■ Given problem: Make an exact copy of each entry, leaving out every picture.
┌─ Data listing
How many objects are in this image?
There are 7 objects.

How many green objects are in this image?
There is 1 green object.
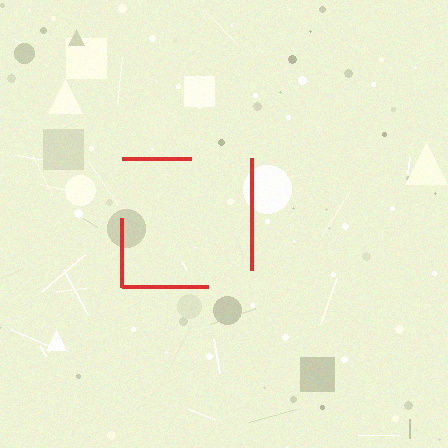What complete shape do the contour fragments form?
The contour fragments form a square.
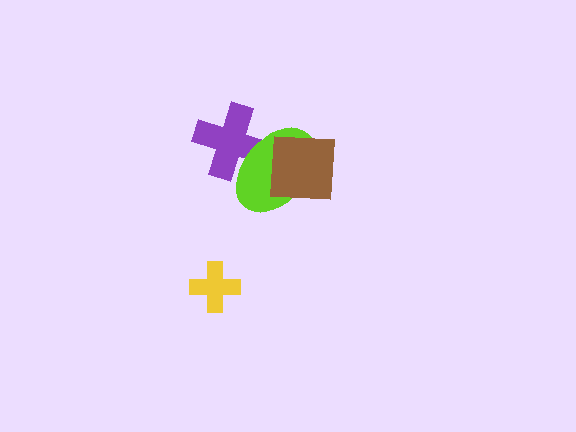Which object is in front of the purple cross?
The lime ellipse is in front of the purple cross.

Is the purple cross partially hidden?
Yes, it is partially covered by another shape.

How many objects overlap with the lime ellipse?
2 objects overlap with the lime ellipse.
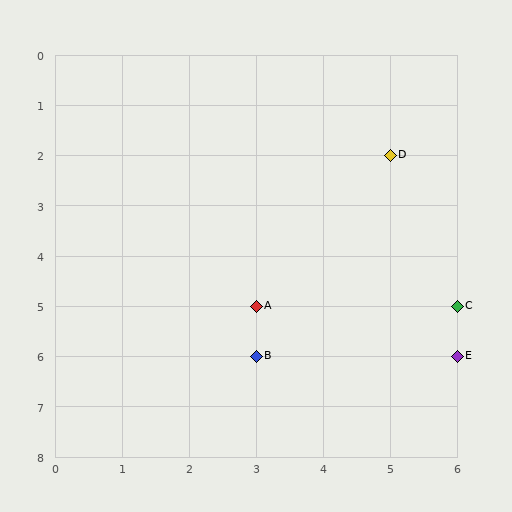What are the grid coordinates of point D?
Point D is at grid coordinates (5, 2).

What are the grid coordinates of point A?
Point A is at grid coordinates (3, 5).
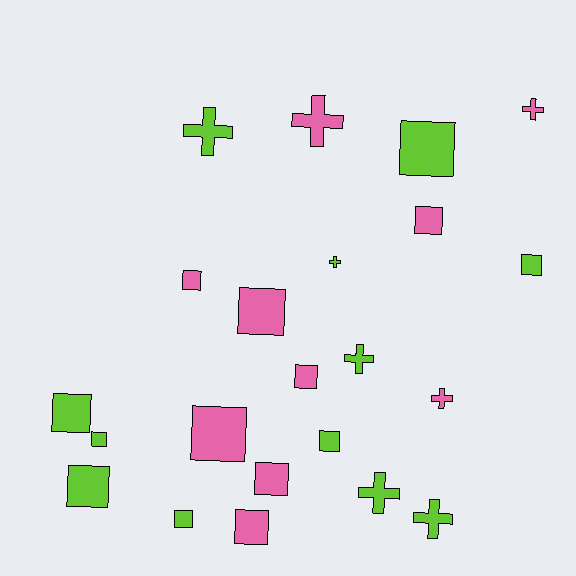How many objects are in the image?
There are 22 objects.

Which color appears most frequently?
Lime, with 12 objects.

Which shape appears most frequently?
Square, with 14 objects.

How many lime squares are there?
There are 7 lime squares.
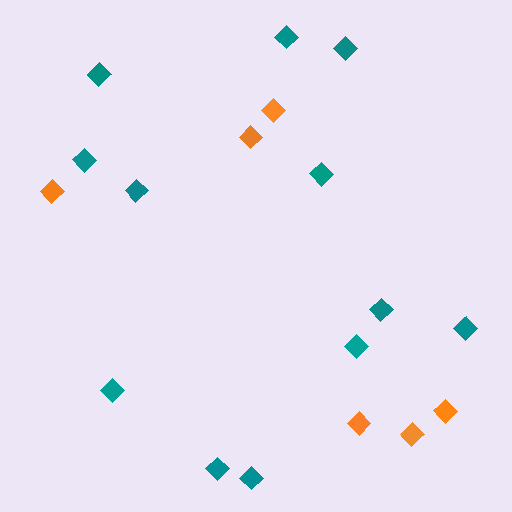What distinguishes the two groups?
There are 2 groups: one group of teal diamonds (12) and one group of orange diamonds (6).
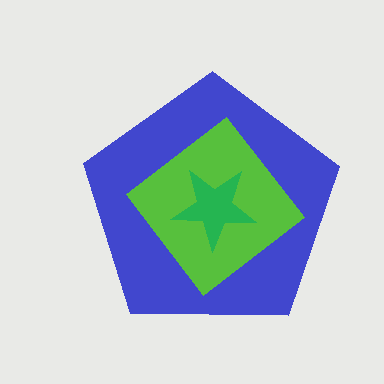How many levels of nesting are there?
3.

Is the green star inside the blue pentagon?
Yes.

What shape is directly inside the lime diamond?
The green star.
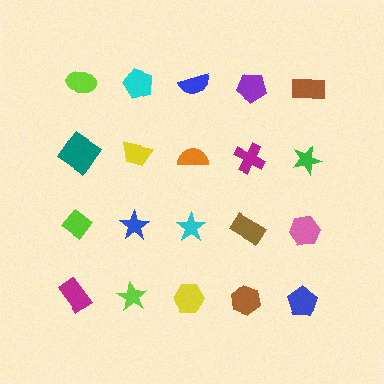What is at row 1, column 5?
A brown rectangle.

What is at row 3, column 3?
A cyan star.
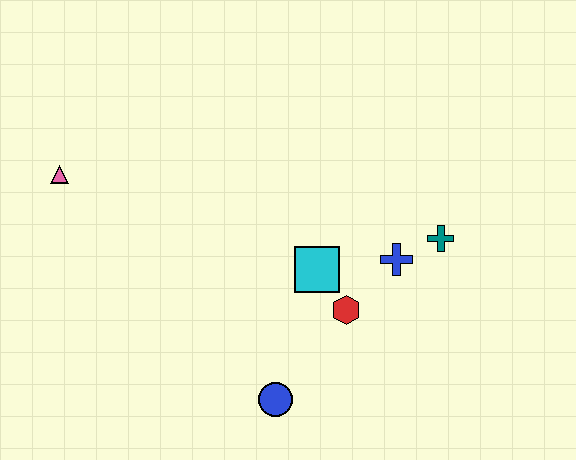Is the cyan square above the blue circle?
Yes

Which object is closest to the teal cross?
The blue cross is closest to the teal cross.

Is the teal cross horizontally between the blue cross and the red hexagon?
No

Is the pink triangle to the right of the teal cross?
No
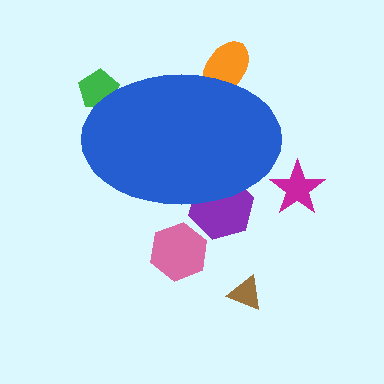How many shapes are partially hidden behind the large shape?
3 shapes are partially hidden.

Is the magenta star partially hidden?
No, the magenta star is fully visible.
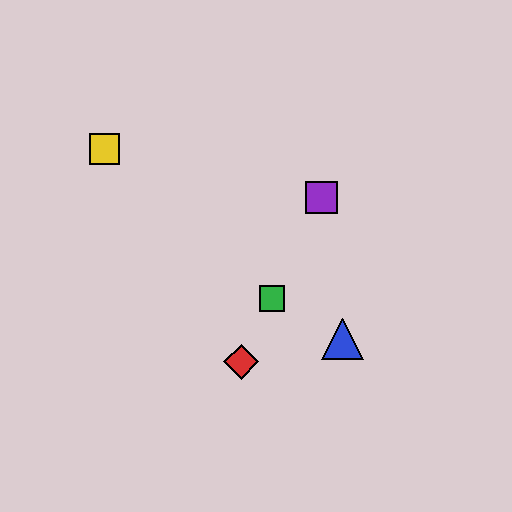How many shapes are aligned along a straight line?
3 shapes (the red diamond, the green square, the purple square) are aligned along a straight line.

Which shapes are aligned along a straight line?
The red diamond, the green square, the purple square are aligned along a straight line.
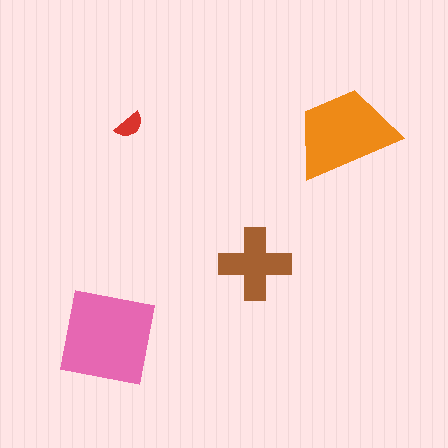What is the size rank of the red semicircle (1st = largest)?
4th.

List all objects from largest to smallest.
The pink square, the orange trapezoid, the brown cross, the red semicircle.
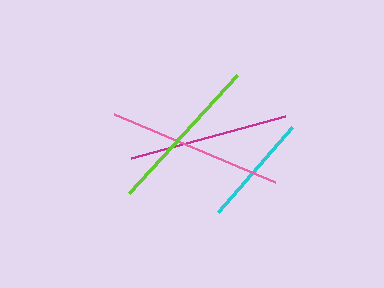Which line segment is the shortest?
The cyan line is the shortest at approximately 112 pixels.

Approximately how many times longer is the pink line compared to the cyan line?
The pink line is approximately 1.6 times the length of the cyan line.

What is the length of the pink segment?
The pink segment is approximately 174 pixels long.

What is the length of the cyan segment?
The cyan segment is approximately 112 pixels long.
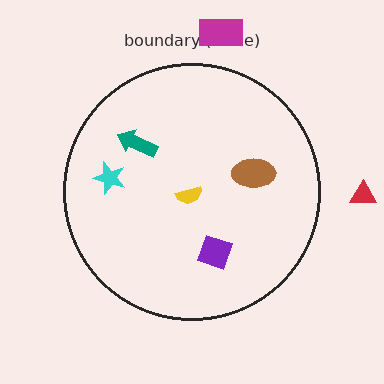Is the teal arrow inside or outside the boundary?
Inside.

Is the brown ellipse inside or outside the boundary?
Inside.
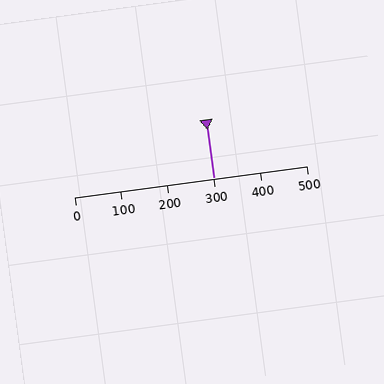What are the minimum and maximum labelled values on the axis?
The axis runs from 0 to 500.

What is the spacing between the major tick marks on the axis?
The major ticks are spaced 100 apart.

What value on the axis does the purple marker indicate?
The marker indicates approximately 300.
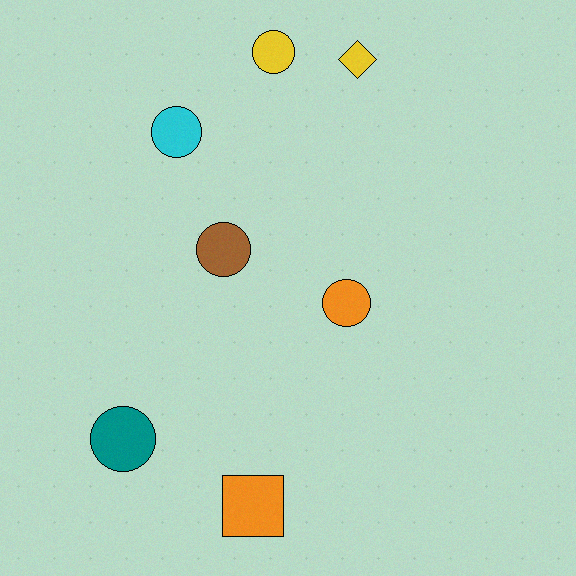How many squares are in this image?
There is 1 square.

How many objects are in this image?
There are 7 objects.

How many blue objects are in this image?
There are no blue objects.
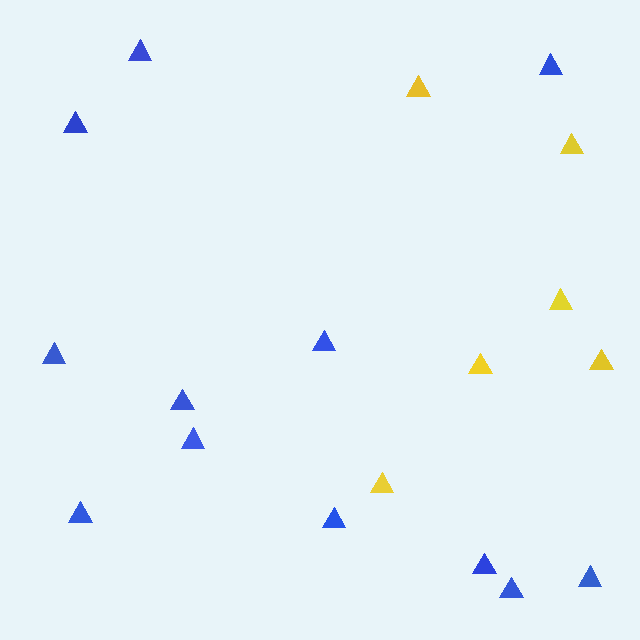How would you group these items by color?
There are 2 groups: one group of blue triangles (12) and one group of yellow triangles (6).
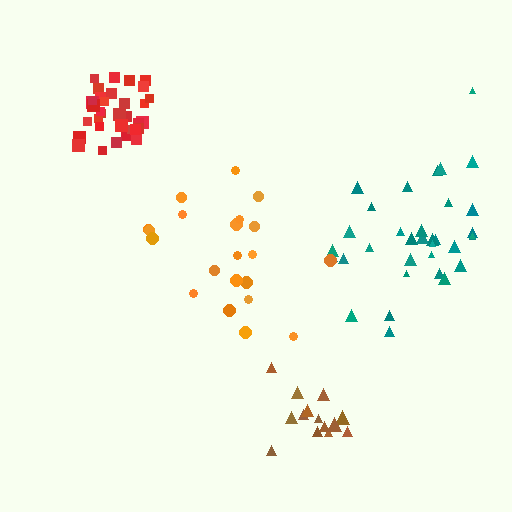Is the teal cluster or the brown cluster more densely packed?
Brown.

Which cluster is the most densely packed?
Red.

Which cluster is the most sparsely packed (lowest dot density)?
Orange.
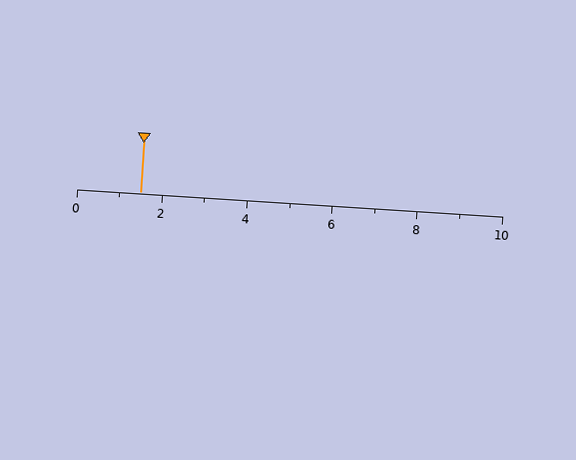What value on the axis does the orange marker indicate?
The marker indicates approximately 1.5.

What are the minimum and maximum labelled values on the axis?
The axis runs from 0 to 10.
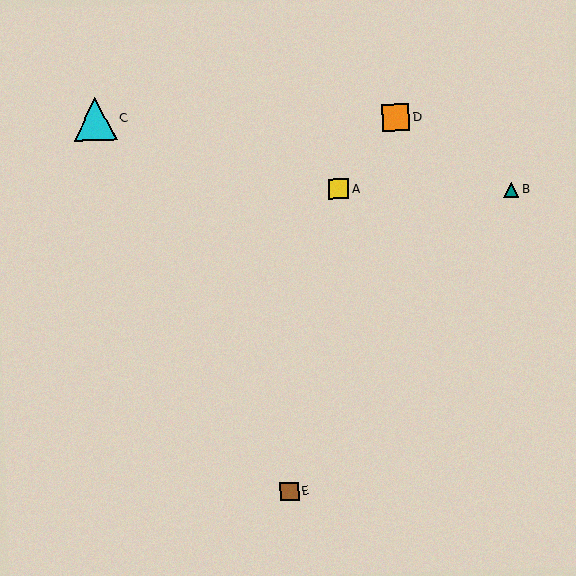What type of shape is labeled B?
Shape B is a teal triangle.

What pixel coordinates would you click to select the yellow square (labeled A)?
Click at (339, 189) to select the yellow square A.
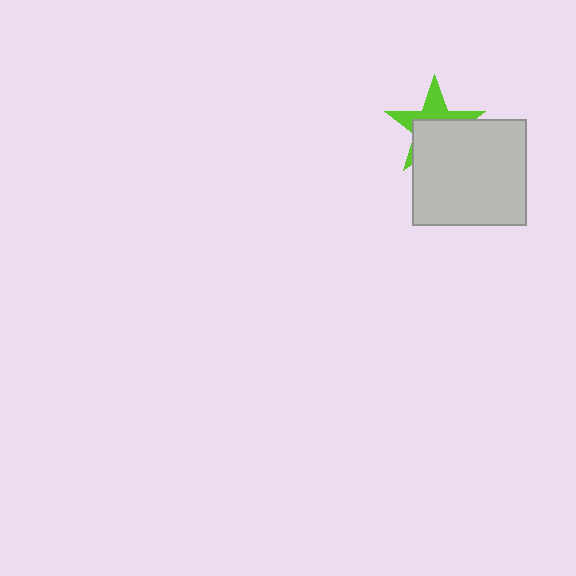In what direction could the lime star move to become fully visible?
The lime star could move up. That would shift it out from behind the light gray rectangle entirely.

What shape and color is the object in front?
The object in front is a light gray rectangle.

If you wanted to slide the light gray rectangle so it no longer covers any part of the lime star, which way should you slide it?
Slide it down — that is the most direct way to separate the two shapes.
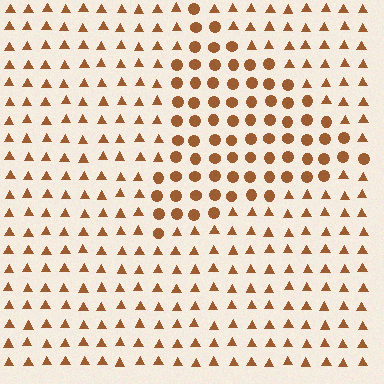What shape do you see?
I see a triangle.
└─
■ Answer below:
How many objects are in this image?
There are 7 objects.

How many green objects are in this image?
There is 1 green object.
What complete shape do the contour fragments form?
The contour fragments form a square.
Which object is in front of the purple cross?
The lime ellipse is in front of the purple cross.

Is the purple cross partially hidden?
Yes, it is partially covered by another shape.

How many objects overlap with the lime ellipse?
2 objects overlap with the lime ellipse.
What are the grid coordinates of point D?
Point D is at grid coordinates (5, 2).

What are the grid coordinates of point A?
Point A is at grid coordinates (3, 5).
How many objects are in the image?
There are 22 objects.

Which color appears most frequently?
Lime, with 12 objects.

Which shape appears most frequently?
Square, with 14 objects.

How many lime squares are there?
There are 7 lime squares.
What distinguishes the two groups?
There are 2 groups: one group of teal diamonds (12) and one group of orange diamonds (6).
How many levels of nesting are there?
3.

Is the green star inside the blue pentagon?
Yes.

What shape is directly inside the lime diamond?
The green star.
What is at row 1, column 5?
A brown rectangle.

What is at row 3, column 3?
A cyan star.
Is the cyan square above the blue circle?
Yes

Which object is closest to the teal cross?
The blue cross is closest to the teal cross.

Is the teal cross horizontally between the blue cross and the red hexagon?
No

Is the pink triangle to the right of the teal cross?
No
How many shapes are partially hidden behind the large shape?
3 shapes are partially hidden.

Is the magenta star partially hidden?
No, the magenta star is fully visible.
How many shapes are aligned along a straight line?
3 shapes (the red diamond, the green square, the purple square) are aligned along a straight line.

Which shapes are aligned along a straight line?
The red diamond, the green square, the purple square are aligned along a straight line.
What is the size rank of the red semicircle (1st = largest)?
4th.

List all objects from largest to smallest.
The pink square, the orange trapezoid, the brown cross, the red semicircle.
Which line segment is the shortest?
The cyan line is the shortest at approximately 112 pixels.

Approximately how many times longer is the pink line compared to the cyan line?
The pink line is approximately 1.6 times the length of the cyan line.

What is the length of the pink segment?
The pink segment is approximately 174 pixels long.

What is the length of the cyan segment?
The cyan segment is approximately 112 pixels long.
Is the teal arrow inside or outside the boundary?
Inside.

Is the brown ellipse inside or outside the boundary?
Inside.
What are the minimum and maximum labelled values on the axis?
The axis runs from 0 to 500.

What is the spacing between the major tick marks on the axis?
The major ticks are spaced 100 apart.

What value on the axis does the purple marker indicate?
The marker indicates approximately 300.
How many squares are in this image?
There is 1 square.

How many objects are in this image?
There are 7 objects.

How many blue objects are in this image?
There are no blue objects.
How would you group these items by color?
There are 2 groups: one group of blue triangles (12) and one group of yellow triangles (6).
Is the teal cluster or the brown cluster more densely packed?
Brown.

Which cluster is the most densely packed?
Red.

Which cluster is the most sparsely packed (lowest dot density)?
Orange.
What value on the axis does the orange marker indicate?
The marker indicates approximately 1.5.

What are the minimum and maximum labelled values on the axis?
The axis runs from 0 to 10.
What type of shape is labeled B?
Shape B is a teal triangle.

What pixel coordinates would you click to select the yellow square (labeled A)?
Click at (339, 189) to select the yellow square A.
In what direction could the lime star move to become fully visible?
The lime star could move up. That would shift it out from behind the light gray rectangle entirely.

What shape and color is the object in front?
The object in front is a light gray rectangle.

If you wanted to slide the light gray rectangle so it no longer covers any part of the lime star, which way should you slide it?
Slide it down — that is the most direct way to separate the two shapes.
What shape do you see?
I see a triangle.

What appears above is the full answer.